>> begin

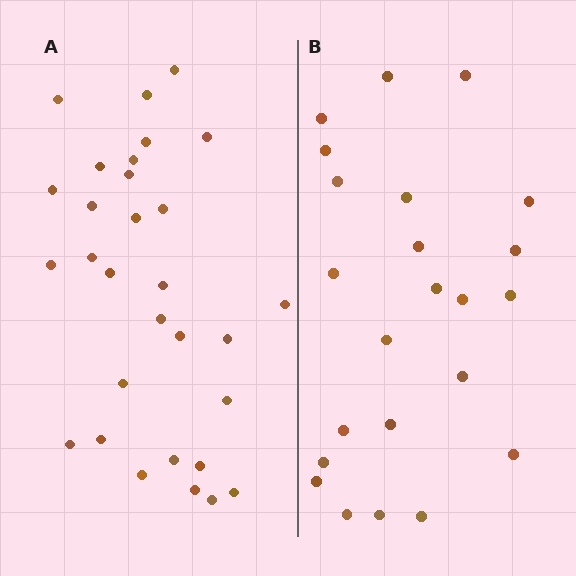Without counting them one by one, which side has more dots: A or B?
Region A (the left region) has more dots.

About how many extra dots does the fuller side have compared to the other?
Region A has roughly 8 or so more dots than region B.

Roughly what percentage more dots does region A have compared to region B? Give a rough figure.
About 30% more.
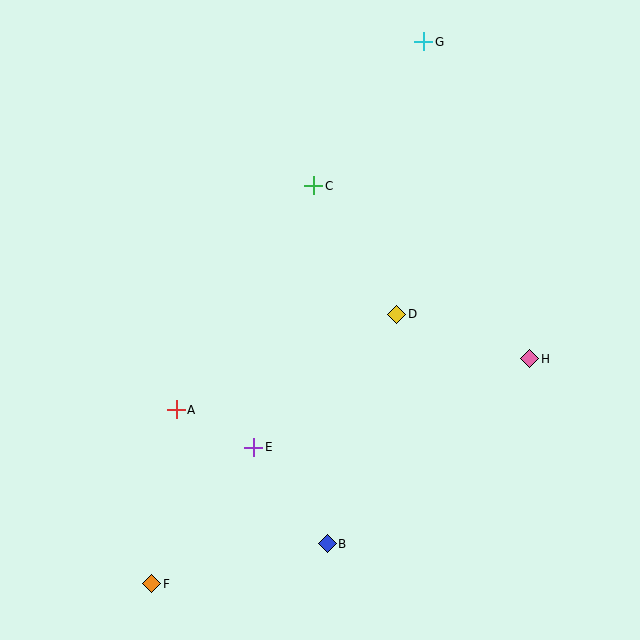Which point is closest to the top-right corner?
Point G is closest to the top-right corner.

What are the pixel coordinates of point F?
Point F is at (152, 584).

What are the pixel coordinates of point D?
Point D is at (397, 314).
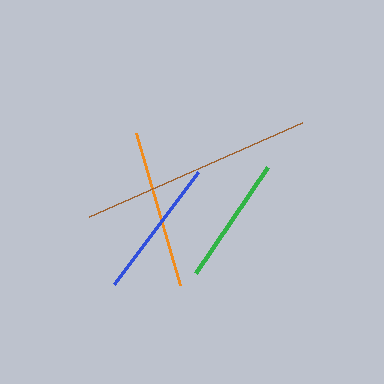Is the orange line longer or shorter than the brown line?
The brown line is longer than the orange line.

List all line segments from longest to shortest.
From longest to shortest: brown, orange, blue and green (about equal).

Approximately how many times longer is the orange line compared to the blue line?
The orange line is approximately 1.1 times the length of the blue line.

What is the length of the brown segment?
The brown segment is approximately 233 pixels long.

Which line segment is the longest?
The brown line is the longest at approximately 233 pixels.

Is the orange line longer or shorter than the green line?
The orange line is longer than the green line.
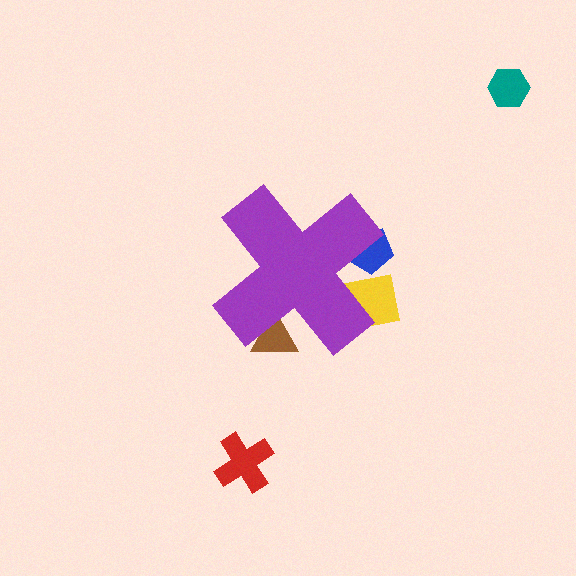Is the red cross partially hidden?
No, the red cross is fully visible.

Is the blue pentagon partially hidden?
Yes, the blue pentagon is partially hidden behind the purple cross.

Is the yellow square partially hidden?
Yes, the yellow square is partially hidden behind the purple cross.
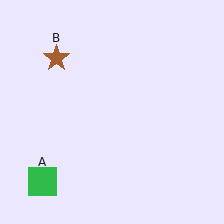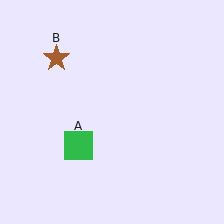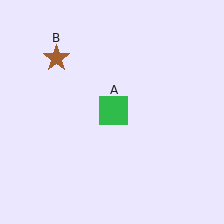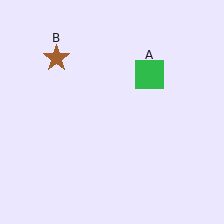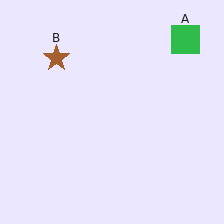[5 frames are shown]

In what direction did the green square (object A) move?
The green square (object A) moved up and to the right.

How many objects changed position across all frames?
1 object changed position: green square (object A).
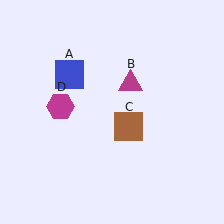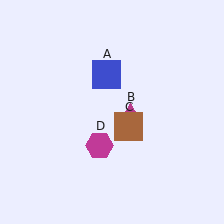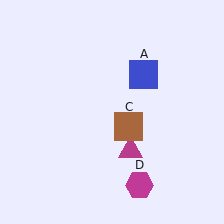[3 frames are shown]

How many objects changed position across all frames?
3 objects changed position: blue square (object A), magenta triangle (object B), magenta hexagon (object D).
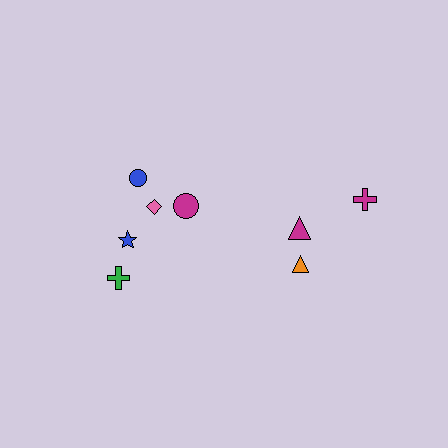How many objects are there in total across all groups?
There are 8 objects.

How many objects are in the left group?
There are 5 objects.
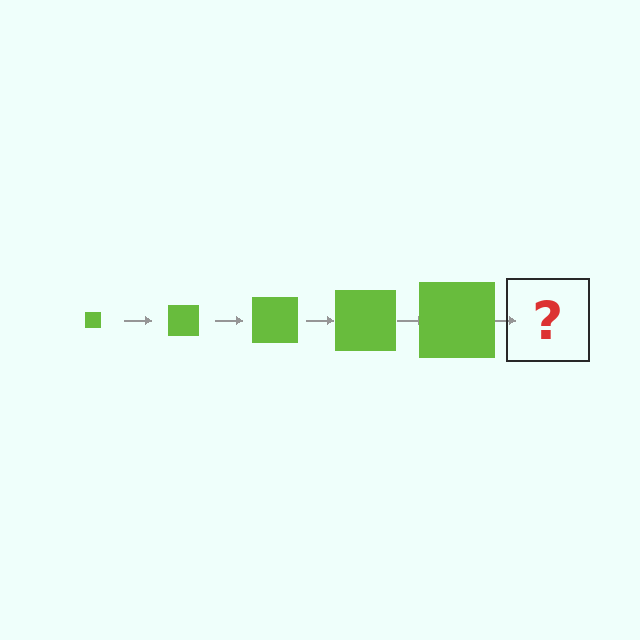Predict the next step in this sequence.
The next step is a lime square, larger than the previous one.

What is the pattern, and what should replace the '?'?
The pattern is that the square gets progressively larger each step. The '?' should be a lime square, larger than the previous one.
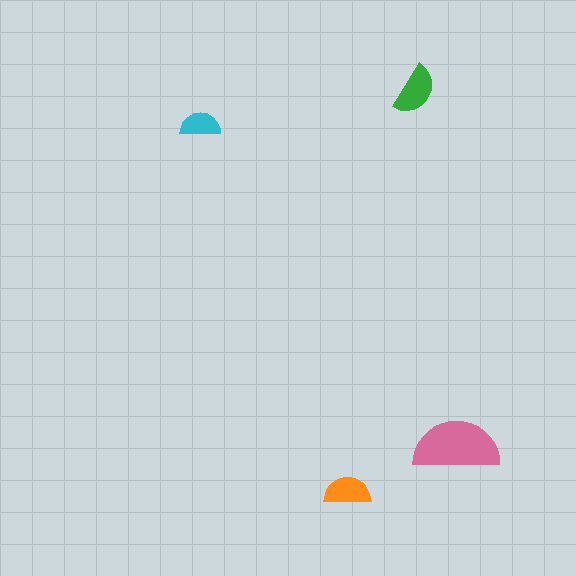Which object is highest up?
The green semicircle is topmost.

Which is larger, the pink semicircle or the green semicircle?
The pink one.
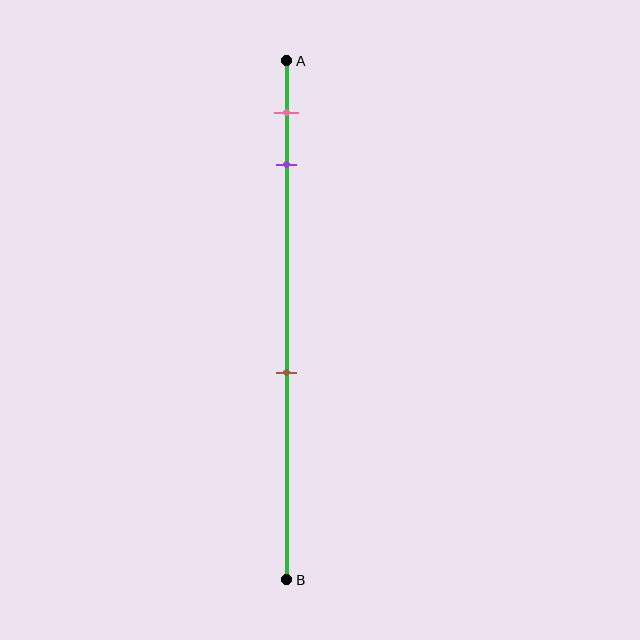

>> end

* **Stated goal**: Output a faithful copy of the data, with each picture left out.

* **Solution**:
Without counting them one by one, which side has more dots: A or B?
Region A (the left region) has more dots.

About how many extra dots does the fuller side have compared to the other?
Region A has roughly 8 or so more dots than region B.

Roughly what percentage more dots does region A have compared to region B? Give a rough figure.
About 30% more.
Which point is closest to the top-right corner?
Point G is closest to the top-right corner.

What are the pixel coordinates of point F?
Point F is at (152, 584).

What are the pixel coordinates of point D?
Point D is at (397, 314).
Is the orange line longer or shorter than the brown line?
The brown line is longer than the orange line.

List all line segments from longest to shortest.
From longest to shortest: brown, orange, blue and green (about equal).

Approximately how many times longer is the orange line compared to the blue line?
The orange line is approximately 1.1 times the length of the blue line.

What is the length of the brown segment?
The brown segment is approximately 233 pixels long.

Which line segment is the longest?
The brown line is the longest at approximately 233 pixels.

Is the orange line longer or shorter than the green line?
The orange line is longer than the green line.
Is the red cross partially hidden?
No, the red cross is fully visible.

Is the blue pentagon partially hidden?
Yes, the blue pentagon is partially hidden behind the purple cross.

Is the yellow square partially hidden?
Yes, the yellow square is partially hidden behind the purple cross.
[5 frames are shown]

In what direction did the green square (object A) move?
The green square (object A) moved up and to the right.

How many objects changed position across all frames?
1 object changed position: green square (object A).
[3 frames are shown]

How many objects changed position across all frames?
3 objects changed position: blue square (object A), magenta triangle (object B), magenta hexagon (object D).
How many objects are there in total across all groups?
There are 8 objects.

How many objects are in the left group?
There are 5 objects.
Predict the next step in this sequence.
The next step is a lime square, larger than the previous one.

What is the pattern, and what should replace the '?'?
The pattern is that the square gets progressively larger each step. The '?' should be a lime square, larger than the previous one.
Which object is highest up?
The green semicircle is topmost.

Which is larger, the pink semicircle or the green semicircle?
The pink one.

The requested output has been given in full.